* Your task: All lines from the one containing "How many shapes are in row 4?" through the final line of the records below should be reproduced exactly, with the pictures left out.
Records to use Start Marker
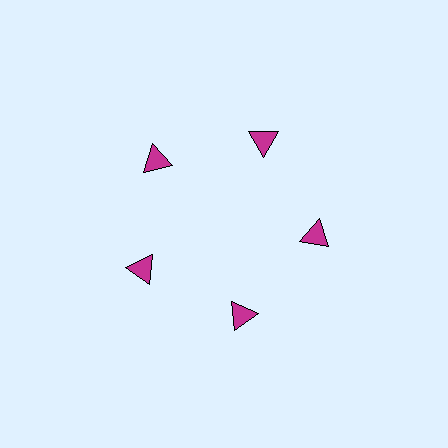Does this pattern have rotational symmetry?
Yes, this pattern has 5-fold rotational symmetry. It looks the same after rotating 72 degrees around the center.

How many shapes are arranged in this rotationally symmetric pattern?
There are 5 shapes, arranged in 5 groups of 1.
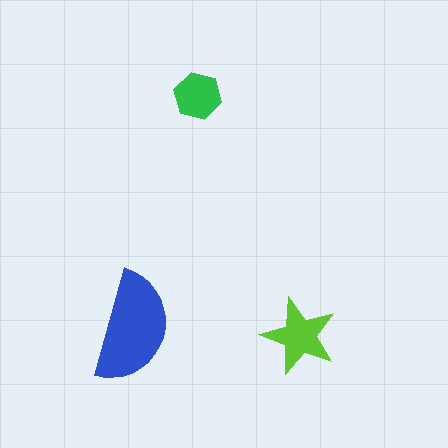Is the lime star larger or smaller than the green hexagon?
Larger.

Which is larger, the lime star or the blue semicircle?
The blue semicircle.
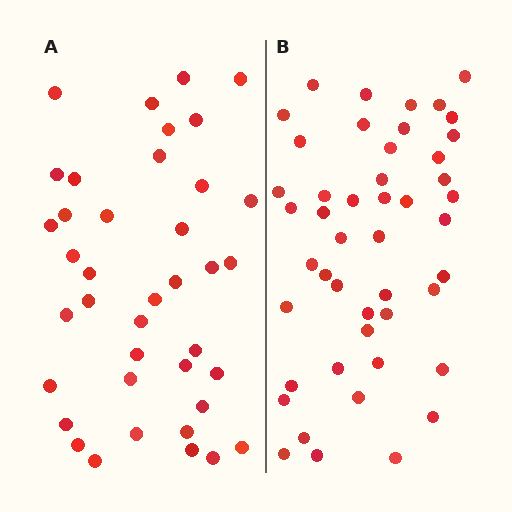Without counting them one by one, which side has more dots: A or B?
Region B (the right region) has more dots.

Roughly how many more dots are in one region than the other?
Region B has roughly 8 or so more dots than region A.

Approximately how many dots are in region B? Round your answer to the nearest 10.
About 50 dots. (The exact count is 47, which rounds to 50.)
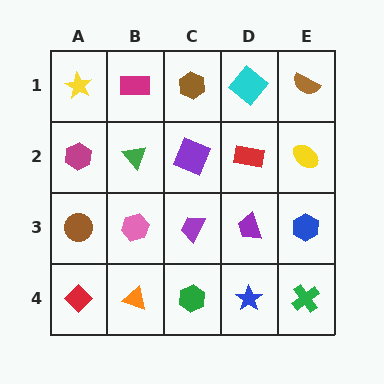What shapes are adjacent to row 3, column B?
A green triangle (row 2, column B), an orange triangle (row 4, column B), a brown circle (row 3, column A), a purple trapezoid (row 3, column C).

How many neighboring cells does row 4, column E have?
2.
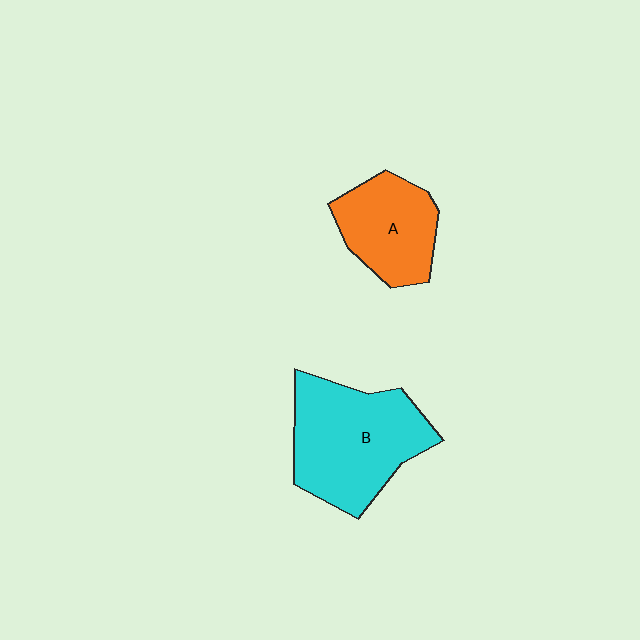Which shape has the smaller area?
Shape A (orange).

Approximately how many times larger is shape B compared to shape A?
Approximately 1.6 times.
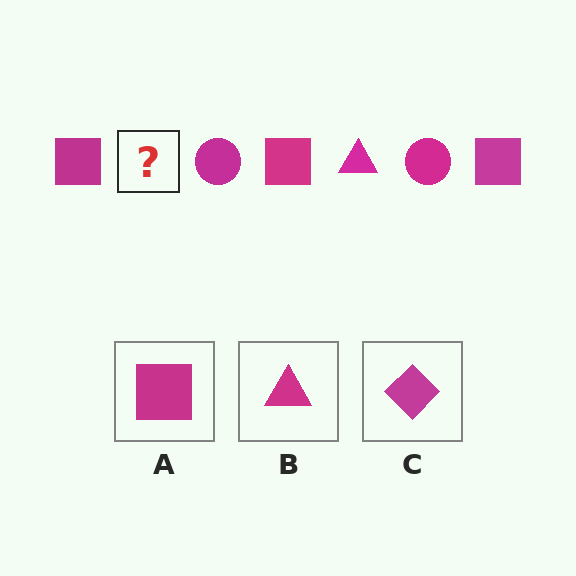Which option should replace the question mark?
Option B.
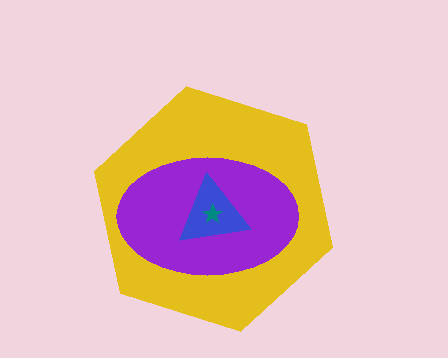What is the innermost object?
The teal star.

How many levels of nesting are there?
4.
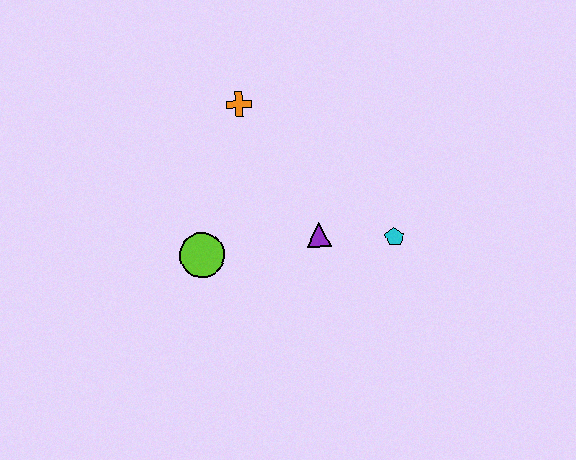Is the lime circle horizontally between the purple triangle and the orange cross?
No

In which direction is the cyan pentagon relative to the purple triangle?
The cyan pentagon is to the right of the purple triangle.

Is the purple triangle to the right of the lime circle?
Yes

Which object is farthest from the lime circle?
The cyan pentagon is farthest from the lime circle.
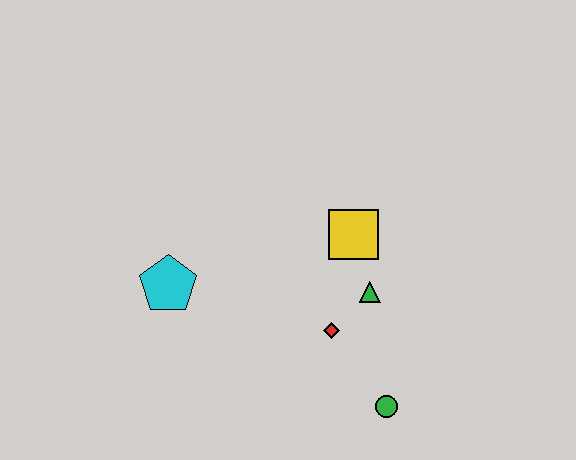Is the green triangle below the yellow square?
Yes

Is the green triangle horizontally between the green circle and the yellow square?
Yes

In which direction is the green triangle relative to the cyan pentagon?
The green triangle is to the right of the cyan pentagon.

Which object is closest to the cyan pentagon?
The red diamond is closest to the cyan pentagon.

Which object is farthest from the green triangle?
The cyan pentagon is farthest from the green triangle.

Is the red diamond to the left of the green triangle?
Yes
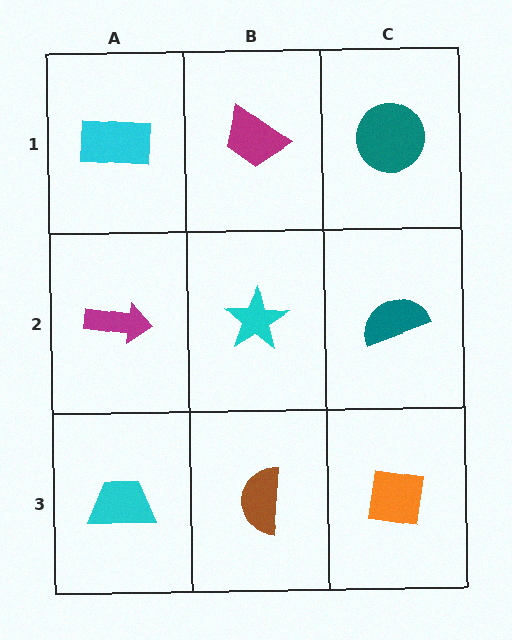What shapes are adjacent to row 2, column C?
A teal circle (row 1, column C), an orange square (row 3, column C), a cyan star (row 2, column B).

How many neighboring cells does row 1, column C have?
2.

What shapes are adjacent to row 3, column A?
A magenta arrow (row 2, column A), a brown semicircle (row 3, column B).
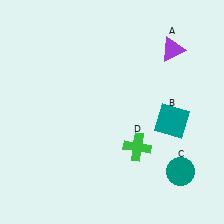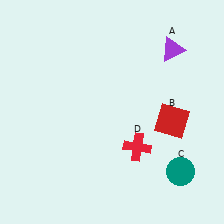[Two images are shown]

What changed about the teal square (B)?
In Image 1, B is teal. In Image 2, it changed to red.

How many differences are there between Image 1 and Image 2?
There are 2 differences between the two images.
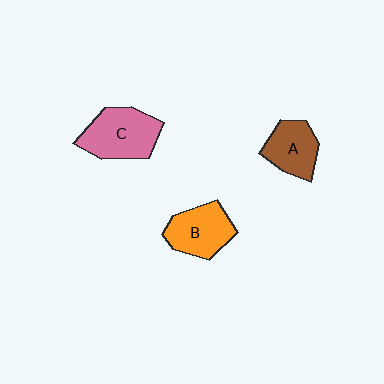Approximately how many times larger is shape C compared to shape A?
Approximately 1.4 times.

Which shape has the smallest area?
Shape A (brown).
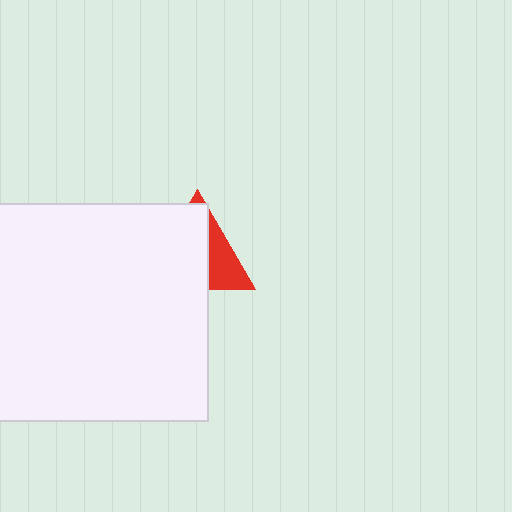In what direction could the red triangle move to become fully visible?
The red triangle could move right. That would shift it out from behind the white square entirely.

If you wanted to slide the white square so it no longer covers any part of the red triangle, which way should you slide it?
Slide it left — that is the most direct way to separate the two shapes.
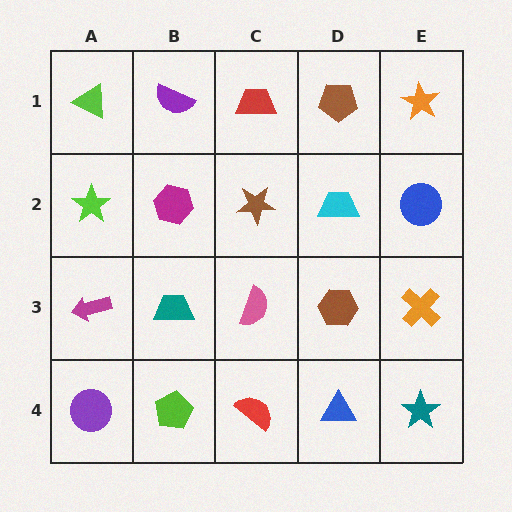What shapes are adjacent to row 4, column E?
An orange cross (row 3, column E), a blue triangle (row 4, column D).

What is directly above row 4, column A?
A magenta arrow.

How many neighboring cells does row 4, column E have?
2.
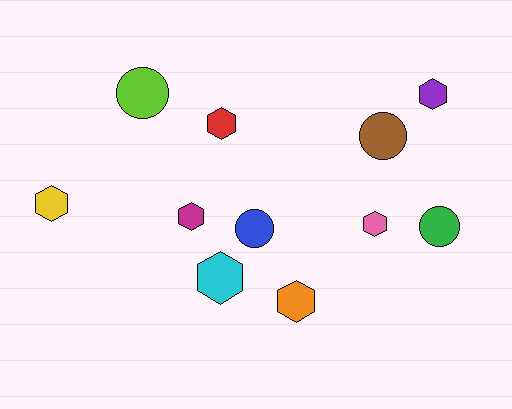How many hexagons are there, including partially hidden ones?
There are 7 hexagons.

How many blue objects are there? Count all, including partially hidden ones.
There is 1 blue object.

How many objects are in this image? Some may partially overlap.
There are 11 objects.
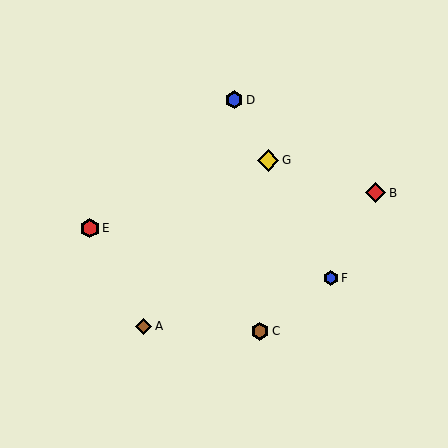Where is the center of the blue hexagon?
The center of the blue hexagon is at (234, 100).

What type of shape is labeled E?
Shape E is a red hexagon.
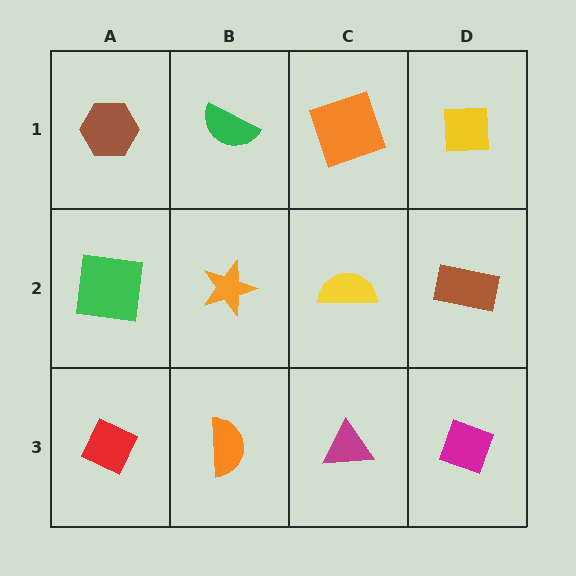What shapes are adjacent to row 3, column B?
An orange star (row 2, column B), a red diamond (row 3, column A), a magenta triangle (row 3, column C).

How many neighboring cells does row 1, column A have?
2.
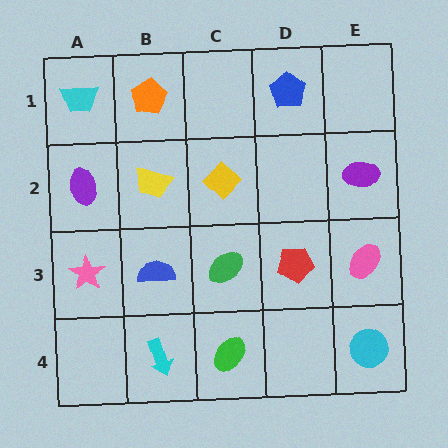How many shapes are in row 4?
3 shapes.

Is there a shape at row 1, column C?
No, that cell is empty.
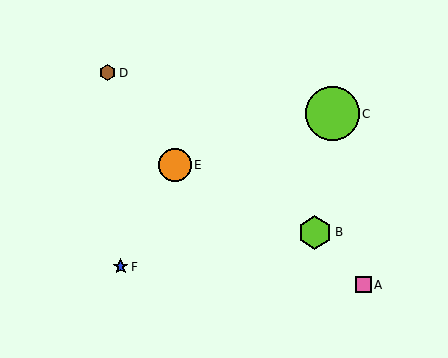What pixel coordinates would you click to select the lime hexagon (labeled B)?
Records to use End Marker
* Answer to this task:
How many shapes are in row 4?
3 shapes.

Is there a shape at row 1, column C?
No, that cell is empty.
What pixel coordinates would you click to select the lime hexagon (labeled B)?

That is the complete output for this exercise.